Short problem. Make an exact copy of the records, dropping all pictures.

Information provided.
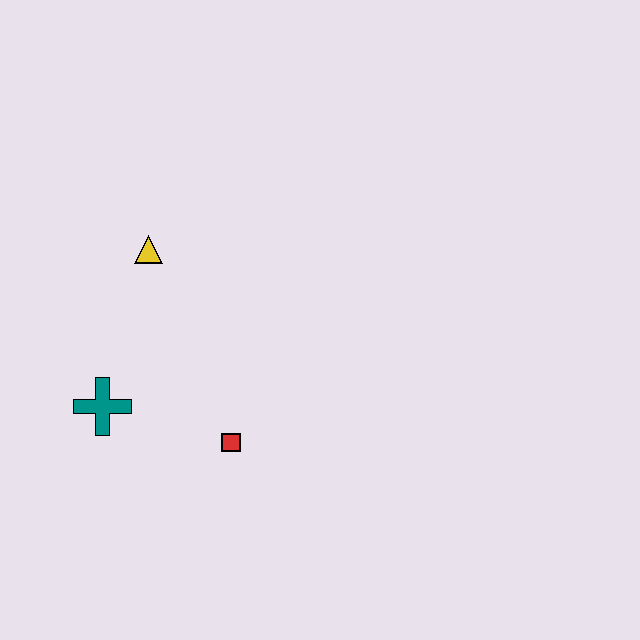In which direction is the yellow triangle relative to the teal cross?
The yellow triangle is above the teal cross.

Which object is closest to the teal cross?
The red square is closest to the teal cross.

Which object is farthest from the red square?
The yellow triangle is farthest from the red square.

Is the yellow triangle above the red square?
Yes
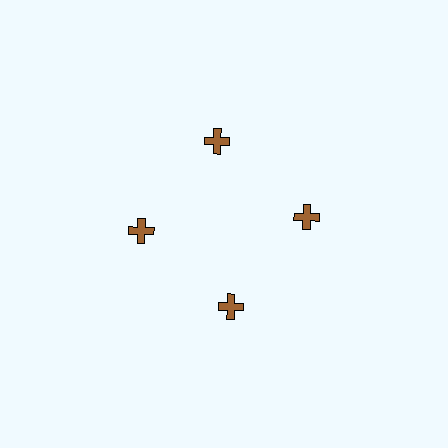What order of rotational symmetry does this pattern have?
This pattern has 4-fold rotational symmetry.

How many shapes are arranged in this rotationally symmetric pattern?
There are 4 shapes, arranged in 4 groups of 1.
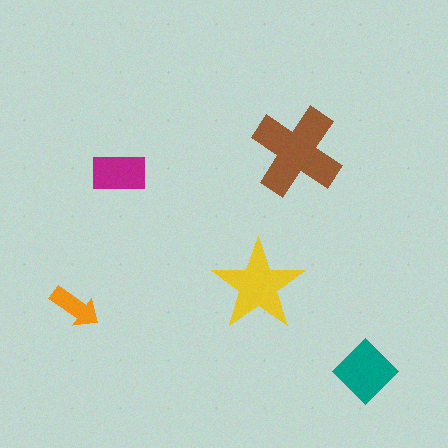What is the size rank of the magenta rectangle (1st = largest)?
4th.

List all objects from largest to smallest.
The brown cross, the yellow star, the teal diamond, the magenta rectangle, the orange arrow.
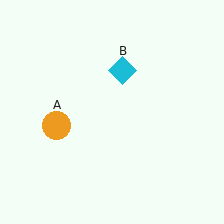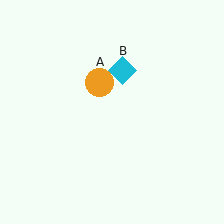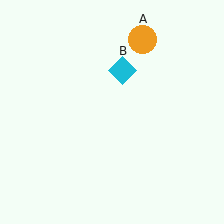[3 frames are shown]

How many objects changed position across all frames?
1 object changed position: orange circle (object A).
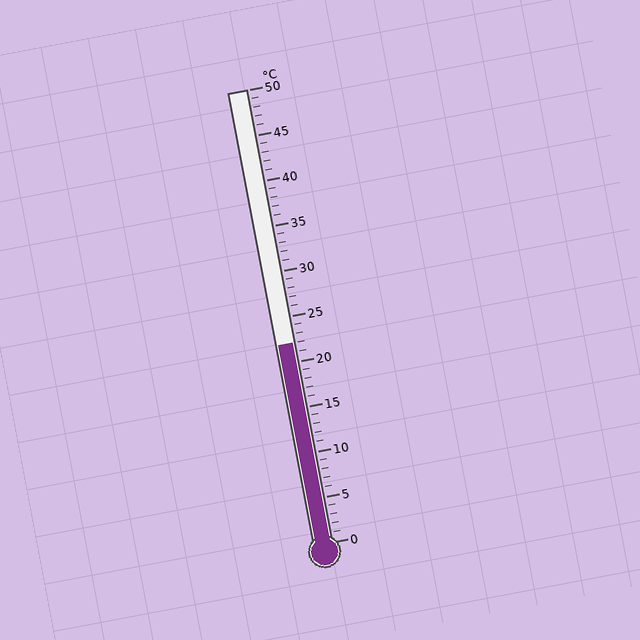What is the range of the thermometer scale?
The thermometer scale ranges from 0°C to 50°C.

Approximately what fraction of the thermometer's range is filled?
The thermometer is filled to approximately 45% of its range.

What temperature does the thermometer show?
The thermometer shows approximately 22°C.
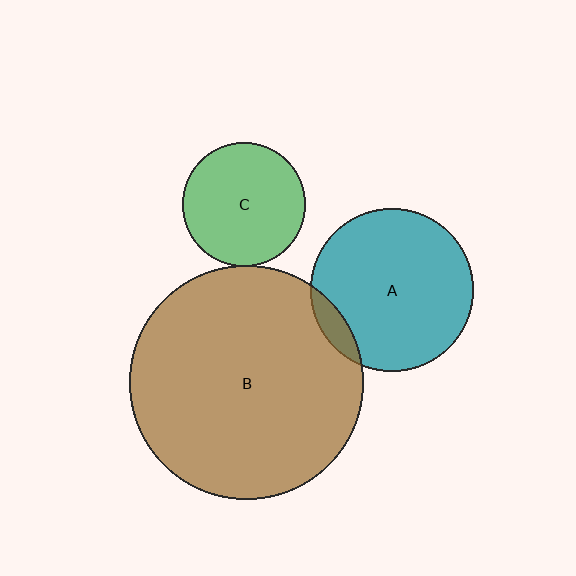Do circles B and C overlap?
Yes.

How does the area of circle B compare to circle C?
Approximately 3.6 times.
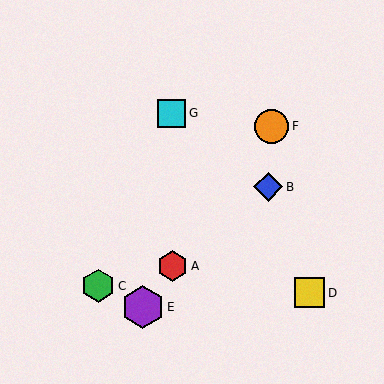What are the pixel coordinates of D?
Object D is at (310, 293).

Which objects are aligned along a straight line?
Objects A, E, F are aligned along a straight line.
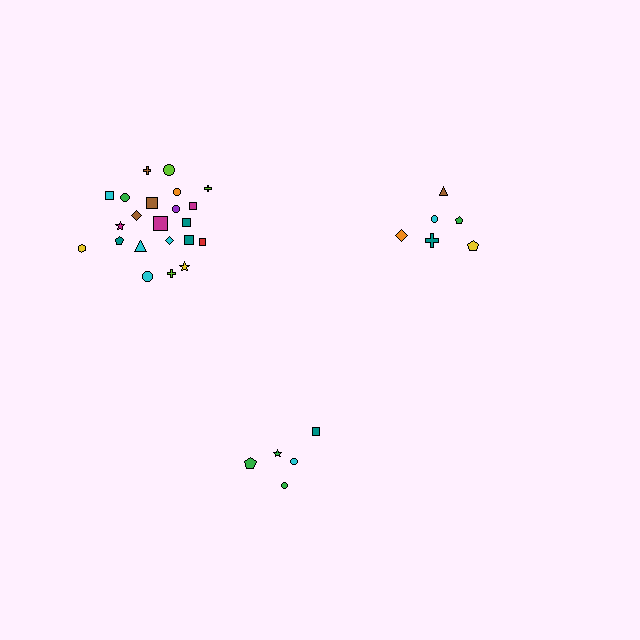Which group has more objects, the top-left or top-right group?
The top-left group.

Output of the exercise.
In which direction is the yellow triangle relative to the teal cross?
The yellow triangle is above the teal cross.

Which object is closest to the teal cross?
The red square is closest to the teal cross.

Which object is farthest from the red square?
The yellow triangle is farthest from the red square.

Is the yellow triangle above the red square?
Yes
What order of rotational symmetry does this pattern have?
This pattern has 4-fold rotational symmetry.

How many shapes are arranged in this rotationally symmetric pattern?
There are 4 shapes, arranged in 4 groups of 1.
What is the size rank of the magenta rectangle (1st = largest)?
4th.

List all objects from largest to smallest.
The brown cross, the yellow star, the teal diamond, the magenta rectangle, the orange arrow.
[3 frames are shown]

How many objects changed position across all frames?
1 object changed position: orange circle (object A).
What is the range of the thermometer scale?
The thermometer scale ranges from 0°C to 50°C.

Approximately what fraction of the thermometer's range is filled?
The thermometer is filled to approximately 45% of its range.

What temperature does the thermometer show?
The thermometer shows approximately 22°C.
Do circles B and C overlap?
Yes.

How does the area of circle B compare to circle C?
Approximately 3.6 times.
What are the pixel coordinates of D?
Object D is at (310, 293).

Which objects are aligned along a straight line?
Objects A, E, F are aligned along a straight line.
Which group has more objects, the top-left or top-right group?
The top-left group.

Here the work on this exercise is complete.